### Work instructions
Reproduce every entry below precisely; do not include the pictures.

### Stored data
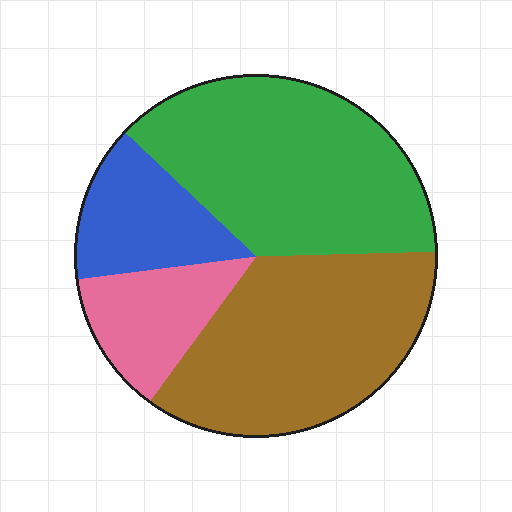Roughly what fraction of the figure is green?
Green covers about 40% of the figure.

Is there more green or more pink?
Green.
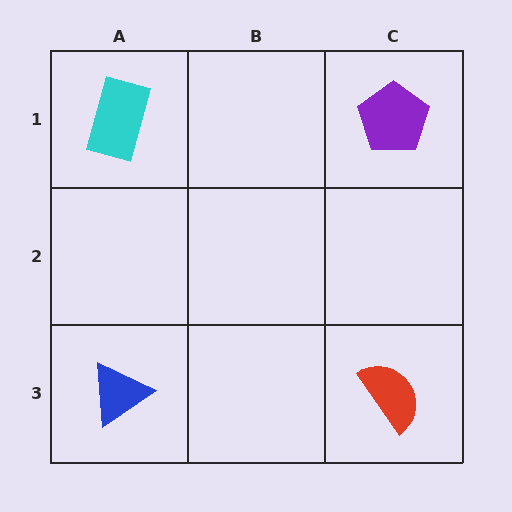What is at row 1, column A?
A cyan rectangle.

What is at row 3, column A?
A blue triangle.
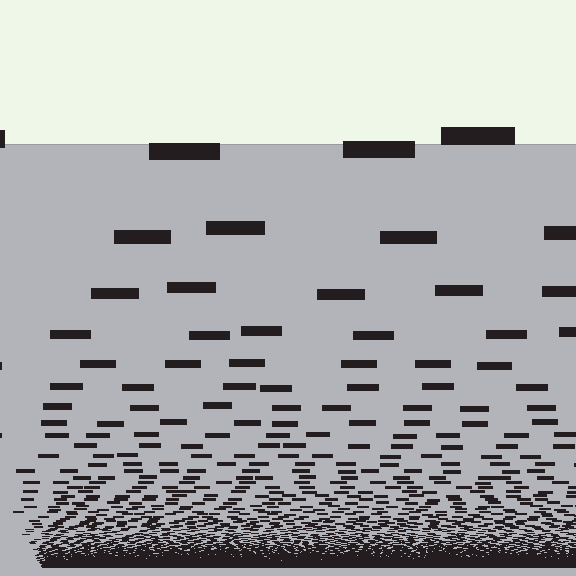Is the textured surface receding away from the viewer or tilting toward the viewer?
The surface appears to tilt toward the viewer. Texture elements get larger and sparser toward the top.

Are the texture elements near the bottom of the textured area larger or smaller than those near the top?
Smaller. The gradient is inverted — elements near the bottom are smaller and denser.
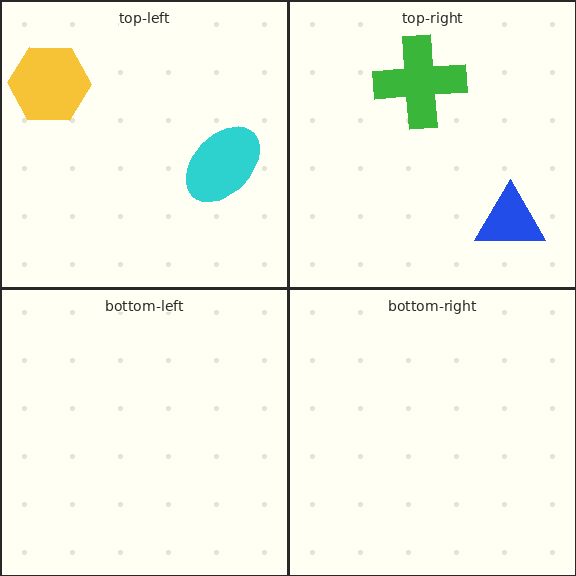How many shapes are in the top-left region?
2.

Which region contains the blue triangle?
The top-right region.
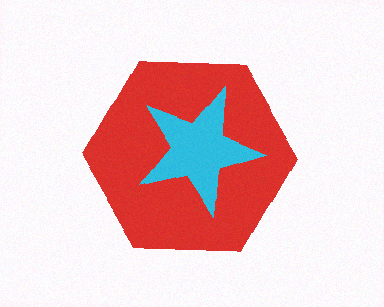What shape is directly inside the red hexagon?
The cyan star.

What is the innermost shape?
The cyan star.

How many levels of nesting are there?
2.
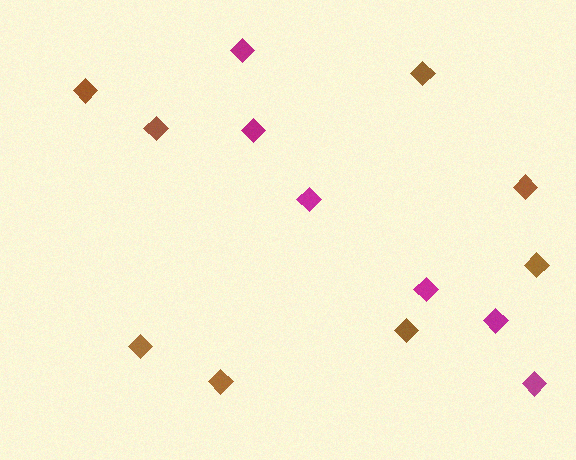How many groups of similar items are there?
There are 2 groups: one group of brown diamonds (8) and one group of magenta diamonds (6).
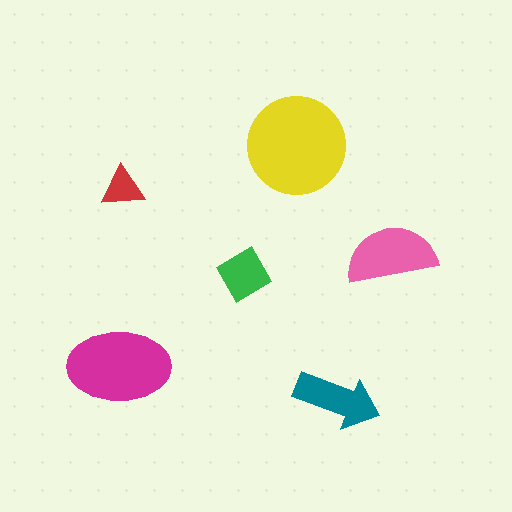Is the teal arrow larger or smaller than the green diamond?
Larger.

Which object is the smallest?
The red triangle.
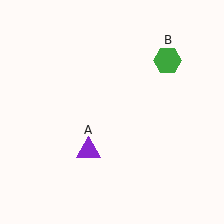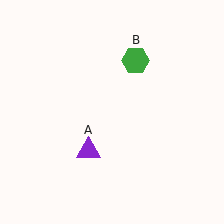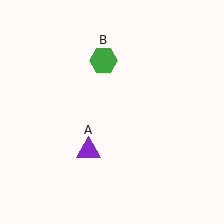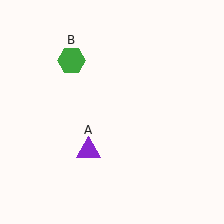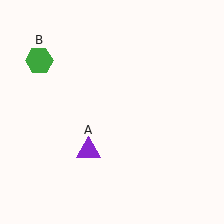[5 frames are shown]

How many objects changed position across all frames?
1 object changed position: green hexagon (object B).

### Output of the exercise
Roughly what fraction of the figure is green?
Green covers about 40% of the figure.

Is there more green or more pink?
Green.
What is at row 1, column A?
A cyan rectangle.

What is at row 3, column A?
A blue triangle.
Is the textured surface receding away from the viewer or tilting toward the viewer?
The surface appears to tilt toward the viewer. Texture elements get larger and sparser toward the top.

Are the texture elements near the bottom of the textured area larger or smaller than those near the top?
Smaller. The gradient is inverted — elements near the bottom are smaller and denser.
How many shapes are in the top-left region?
2.

Which region contains the blue triangle?
The top-right region.
What shape is directly inside the red hexagon?
The cyan star.

What is the innermost shape?
The cyan star.

How many levels of nesting are there?
2.
How many groups of similar items are there?
There are 2 groups: one group of brown diamonds (8) and one group of magenta diamonds (6).
Is the teal arrow larger or smaller than the green diamond?
Larger.

Which object is the smallest?
The red triangle.
[5 frames are shown]

How many objects changed position across all frames?
1 object changed position: green hexagon (object B).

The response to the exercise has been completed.